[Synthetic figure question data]
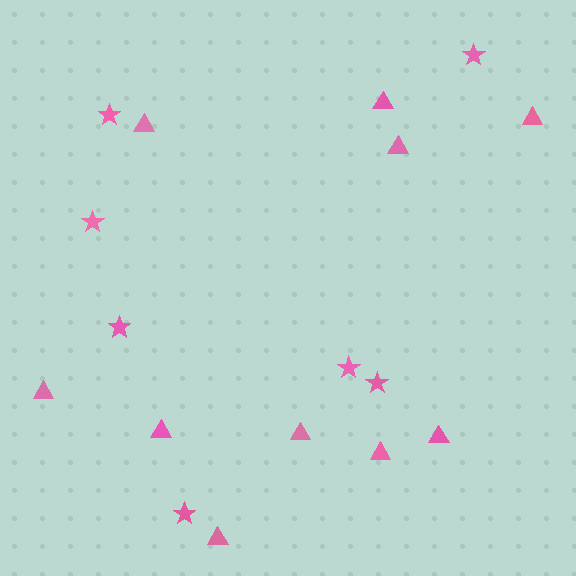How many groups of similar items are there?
There are 2 groups: one group of stars (7) and one group of triangles (10).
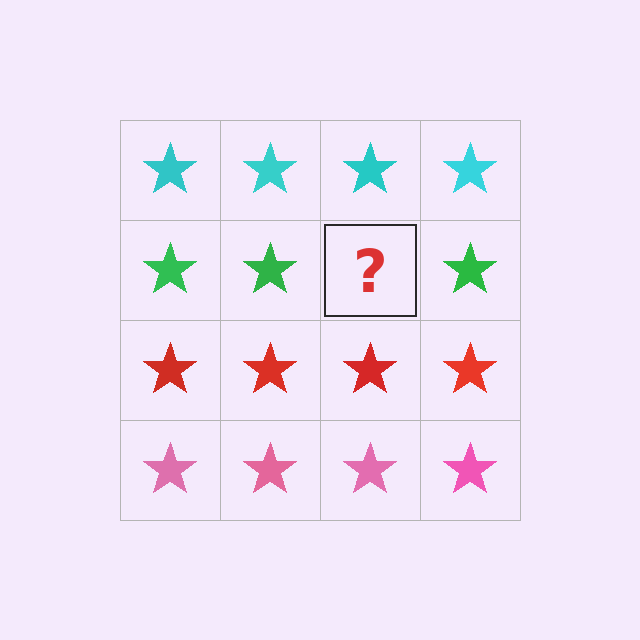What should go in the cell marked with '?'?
The missing cell should contain a green star.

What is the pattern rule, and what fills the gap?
The rule is that each row has a consistent color. The gap should be filled with a green star.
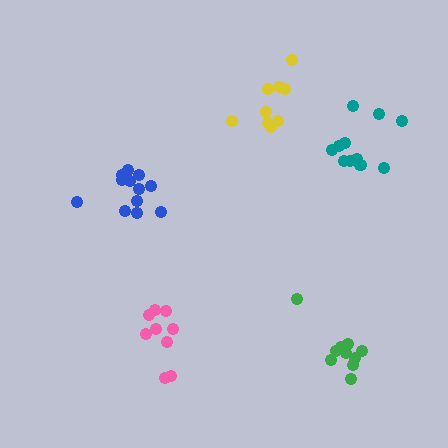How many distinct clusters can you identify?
There are 5 distinct clusters.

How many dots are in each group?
Group 1: 10 dots, Group 2: 11 dots, Group 3: 9 dots, Group 4: 9 dots, Group 5: 12 dots (51 total).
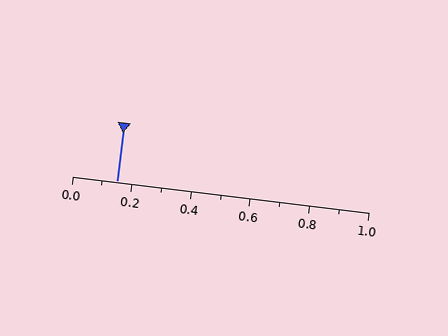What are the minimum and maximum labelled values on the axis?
The axis runs from 0.0 to 1.0.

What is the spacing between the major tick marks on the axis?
The major ticks are spaced 0.2 apart.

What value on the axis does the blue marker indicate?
The marker indicates approximately 0.15.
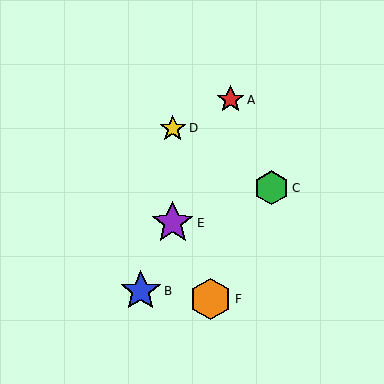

WHAT TO PRODUCE:
Reproduce all of the data exactly; the pictures do not belong in the copy.

ANSWER TO THE TASK:
How many groups of similar items are there?
There are 2 groups: one group of stars (7) and one group of triangles (10).
What should go in the cell marked with '?'?
The missing cell should contain a green star.

What is the pattern rule, and what fills the gap?
The rule is that each row has a consistent color. The gap should be filled with a green star.
How many distinct clusters can you identify?
There are 5 distinct clusters.

How many dots are in each group?
Group 1: 10 dots, Group 2: 11 dots, Group 3: 9 dots, Group 4: 9 dots, Group 5: 12 dots (51 total).
What are the minimum and maximum labelled values on the axis?
The axis runs from 0.0 to 1.0.

What is the spacing between the major tick marks on the axis?
The major ticks are spaced 0.2 apart.

What value on the axis does the blue marker indicate?
The marker indicates approximately 0.15.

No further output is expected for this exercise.